(Written task): In the material below, repeat only the lines from the one that holds "What distinguishes the two groups?" through the final line, exactly as they stand.
== == ==
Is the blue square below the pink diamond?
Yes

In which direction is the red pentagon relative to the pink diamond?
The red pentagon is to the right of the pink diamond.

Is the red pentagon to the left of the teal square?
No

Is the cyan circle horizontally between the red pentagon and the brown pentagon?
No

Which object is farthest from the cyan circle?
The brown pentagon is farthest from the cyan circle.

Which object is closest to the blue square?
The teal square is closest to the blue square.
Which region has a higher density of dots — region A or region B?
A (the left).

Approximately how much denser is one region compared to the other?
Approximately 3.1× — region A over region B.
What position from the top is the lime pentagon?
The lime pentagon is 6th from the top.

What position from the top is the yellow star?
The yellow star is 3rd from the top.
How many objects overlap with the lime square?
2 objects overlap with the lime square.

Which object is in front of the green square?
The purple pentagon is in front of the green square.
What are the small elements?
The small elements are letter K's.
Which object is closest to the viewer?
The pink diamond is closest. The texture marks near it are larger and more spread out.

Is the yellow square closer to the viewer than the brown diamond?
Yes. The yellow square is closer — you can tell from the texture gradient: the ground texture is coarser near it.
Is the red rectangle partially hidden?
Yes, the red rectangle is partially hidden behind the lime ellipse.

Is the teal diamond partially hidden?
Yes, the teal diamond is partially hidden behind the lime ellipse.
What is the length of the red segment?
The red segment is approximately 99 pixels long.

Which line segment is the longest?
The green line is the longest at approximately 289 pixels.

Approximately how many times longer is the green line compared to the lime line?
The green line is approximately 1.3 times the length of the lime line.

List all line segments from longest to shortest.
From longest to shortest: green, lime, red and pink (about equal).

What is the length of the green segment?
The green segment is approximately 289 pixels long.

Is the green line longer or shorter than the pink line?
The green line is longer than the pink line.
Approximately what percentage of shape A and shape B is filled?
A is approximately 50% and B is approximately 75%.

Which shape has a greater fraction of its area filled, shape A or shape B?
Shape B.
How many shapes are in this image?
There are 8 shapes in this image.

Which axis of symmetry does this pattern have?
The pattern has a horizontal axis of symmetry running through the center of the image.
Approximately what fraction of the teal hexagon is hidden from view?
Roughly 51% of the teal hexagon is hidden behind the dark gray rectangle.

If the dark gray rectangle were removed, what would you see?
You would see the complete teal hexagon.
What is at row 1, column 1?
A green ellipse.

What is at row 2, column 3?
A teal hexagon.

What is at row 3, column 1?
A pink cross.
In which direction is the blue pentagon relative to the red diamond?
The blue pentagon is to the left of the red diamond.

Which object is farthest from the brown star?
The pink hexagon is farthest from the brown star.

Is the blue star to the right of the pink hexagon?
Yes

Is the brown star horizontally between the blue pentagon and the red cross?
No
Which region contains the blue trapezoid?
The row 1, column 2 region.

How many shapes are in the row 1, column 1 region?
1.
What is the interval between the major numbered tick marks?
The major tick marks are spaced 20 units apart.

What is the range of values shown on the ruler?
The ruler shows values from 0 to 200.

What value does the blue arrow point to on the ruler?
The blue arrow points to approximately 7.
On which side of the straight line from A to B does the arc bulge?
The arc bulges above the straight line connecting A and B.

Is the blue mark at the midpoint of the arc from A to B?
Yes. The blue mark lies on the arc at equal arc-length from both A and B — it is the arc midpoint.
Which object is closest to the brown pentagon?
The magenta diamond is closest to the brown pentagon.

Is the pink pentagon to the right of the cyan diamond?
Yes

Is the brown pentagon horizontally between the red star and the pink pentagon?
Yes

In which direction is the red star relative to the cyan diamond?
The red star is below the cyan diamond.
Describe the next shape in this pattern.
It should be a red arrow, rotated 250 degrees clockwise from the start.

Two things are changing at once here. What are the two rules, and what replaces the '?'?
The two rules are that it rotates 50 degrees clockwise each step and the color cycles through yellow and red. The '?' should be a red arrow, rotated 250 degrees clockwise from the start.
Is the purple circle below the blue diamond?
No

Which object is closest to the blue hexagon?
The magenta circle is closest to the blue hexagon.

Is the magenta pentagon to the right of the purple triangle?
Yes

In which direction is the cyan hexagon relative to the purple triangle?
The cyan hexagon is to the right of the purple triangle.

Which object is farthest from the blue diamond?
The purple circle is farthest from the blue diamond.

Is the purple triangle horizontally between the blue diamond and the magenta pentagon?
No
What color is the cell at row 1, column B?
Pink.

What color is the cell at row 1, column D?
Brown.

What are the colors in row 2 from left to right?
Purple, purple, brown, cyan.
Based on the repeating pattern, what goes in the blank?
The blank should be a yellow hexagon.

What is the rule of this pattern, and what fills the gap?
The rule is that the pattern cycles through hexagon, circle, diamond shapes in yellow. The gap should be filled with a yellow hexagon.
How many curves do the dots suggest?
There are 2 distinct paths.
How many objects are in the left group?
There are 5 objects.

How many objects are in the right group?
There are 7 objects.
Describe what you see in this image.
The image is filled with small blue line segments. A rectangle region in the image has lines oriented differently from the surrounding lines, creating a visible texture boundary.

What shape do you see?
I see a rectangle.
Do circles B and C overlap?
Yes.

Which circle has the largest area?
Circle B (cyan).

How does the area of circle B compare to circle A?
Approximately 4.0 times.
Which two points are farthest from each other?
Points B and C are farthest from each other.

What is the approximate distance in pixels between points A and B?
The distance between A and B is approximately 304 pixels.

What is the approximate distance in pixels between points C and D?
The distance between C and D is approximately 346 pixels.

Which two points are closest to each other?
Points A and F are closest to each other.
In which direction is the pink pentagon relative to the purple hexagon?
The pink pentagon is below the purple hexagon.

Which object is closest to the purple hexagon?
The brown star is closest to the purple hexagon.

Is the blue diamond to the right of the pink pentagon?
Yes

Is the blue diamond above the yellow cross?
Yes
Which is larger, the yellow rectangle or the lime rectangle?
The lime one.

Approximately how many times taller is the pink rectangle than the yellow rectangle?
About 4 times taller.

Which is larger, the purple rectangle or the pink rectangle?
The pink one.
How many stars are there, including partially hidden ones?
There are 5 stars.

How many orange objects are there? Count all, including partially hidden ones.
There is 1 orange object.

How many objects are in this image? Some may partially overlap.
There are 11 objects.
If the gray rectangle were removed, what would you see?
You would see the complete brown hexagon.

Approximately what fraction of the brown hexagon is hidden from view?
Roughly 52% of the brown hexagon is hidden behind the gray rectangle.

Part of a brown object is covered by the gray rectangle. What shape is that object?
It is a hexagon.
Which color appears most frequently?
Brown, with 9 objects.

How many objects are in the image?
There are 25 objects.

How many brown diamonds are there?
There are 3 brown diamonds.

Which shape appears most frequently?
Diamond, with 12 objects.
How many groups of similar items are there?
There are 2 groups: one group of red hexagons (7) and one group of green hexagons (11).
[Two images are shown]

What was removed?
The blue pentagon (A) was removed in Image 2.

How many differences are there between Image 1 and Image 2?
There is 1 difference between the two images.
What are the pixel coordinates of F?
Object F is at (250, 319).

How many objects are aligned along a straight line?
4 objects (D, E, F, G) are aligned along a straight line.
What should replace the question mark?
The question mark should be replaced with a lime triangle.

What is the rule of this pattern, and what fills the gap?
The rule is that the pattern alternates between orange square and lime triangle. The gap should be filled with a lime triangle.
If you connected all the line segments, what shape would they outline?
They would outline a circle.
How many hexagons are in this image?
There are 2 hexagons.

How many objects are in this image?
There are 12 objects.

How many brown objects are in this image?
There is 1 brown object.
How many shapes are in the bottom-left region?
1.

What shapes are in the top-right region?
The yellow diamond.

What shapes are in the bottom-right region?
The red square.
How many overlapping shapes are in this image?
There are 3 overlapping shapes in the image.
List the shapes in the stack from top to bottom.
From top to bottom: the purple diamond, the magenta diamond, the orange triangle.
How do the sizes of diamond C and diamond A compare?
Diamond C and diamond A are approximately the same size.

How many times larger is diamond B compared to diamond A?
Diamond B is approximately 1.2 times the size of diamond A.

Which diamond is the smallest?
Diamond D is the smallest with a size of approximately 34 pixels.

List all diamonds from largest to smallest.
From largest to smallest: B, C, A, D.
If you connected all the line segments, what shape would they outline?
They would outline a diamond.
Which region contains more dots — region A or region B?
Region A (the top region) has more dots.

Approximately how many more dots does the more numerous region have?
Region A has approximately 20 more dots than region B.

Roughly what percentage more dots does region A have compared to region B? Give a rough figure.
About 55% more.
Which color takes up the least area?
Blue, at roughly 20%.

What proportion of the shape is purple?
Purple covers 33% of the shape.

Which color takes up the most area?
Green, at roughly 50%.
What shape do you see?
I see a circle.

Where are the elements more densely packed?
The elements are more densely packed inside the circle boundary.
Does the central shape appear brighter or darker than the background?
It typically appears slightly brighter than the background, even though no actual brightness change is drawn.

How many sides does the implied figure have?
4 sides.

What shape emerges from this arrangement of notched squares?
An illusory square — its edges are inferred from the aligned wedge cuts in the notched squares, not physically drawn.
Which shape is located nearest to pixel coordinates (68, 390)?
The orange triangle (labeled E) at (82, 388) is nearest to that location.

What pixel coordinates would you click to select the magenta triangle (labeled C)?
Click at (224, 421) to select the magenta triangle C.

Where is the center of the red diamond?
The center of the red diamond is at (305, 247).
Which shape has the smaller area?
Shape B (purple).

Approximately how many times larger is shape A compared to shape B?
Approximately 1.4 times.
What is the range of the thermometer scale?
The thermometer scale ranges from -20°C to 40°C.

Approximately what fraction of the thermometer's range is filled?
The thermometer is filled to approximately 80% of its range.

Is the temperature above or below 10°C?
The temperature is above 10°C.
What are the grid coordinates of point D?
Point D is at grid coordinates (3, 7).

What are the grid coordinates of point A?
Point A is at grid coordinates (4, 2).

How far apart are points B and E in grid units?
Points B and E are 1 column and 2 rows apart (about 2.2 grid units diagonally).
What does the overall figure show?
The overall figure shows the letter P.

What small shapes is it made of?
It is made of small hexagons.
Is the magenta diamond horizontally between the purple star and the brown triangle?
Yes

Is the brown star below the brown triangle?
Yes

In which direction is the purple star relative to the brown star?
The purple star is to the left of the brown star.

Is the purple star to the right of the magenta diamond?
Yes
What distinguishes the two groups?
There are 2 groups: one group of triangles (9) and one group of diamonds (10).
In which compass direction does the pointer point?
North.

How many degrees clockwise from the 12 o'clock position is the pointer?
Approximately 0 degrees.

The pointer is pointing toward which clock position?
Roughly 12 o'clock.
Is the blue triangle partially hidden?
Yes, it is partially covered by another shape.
== == ==
(Exercise response):
What distinguishes the two groups?
There are 2 groups: one group of triangles (9) and one group of diamonds (10).
In which compass direction does the pointer point?
North.

How many degrees clockwise from the 12 o'clock position is the pointer?
Approximately 0 degrees.

The pointer is pointing toward which clock position?
Roughly 12 o'clock.
Is the blue triangle partially hidden?
Yes, it is partially covered by another shape.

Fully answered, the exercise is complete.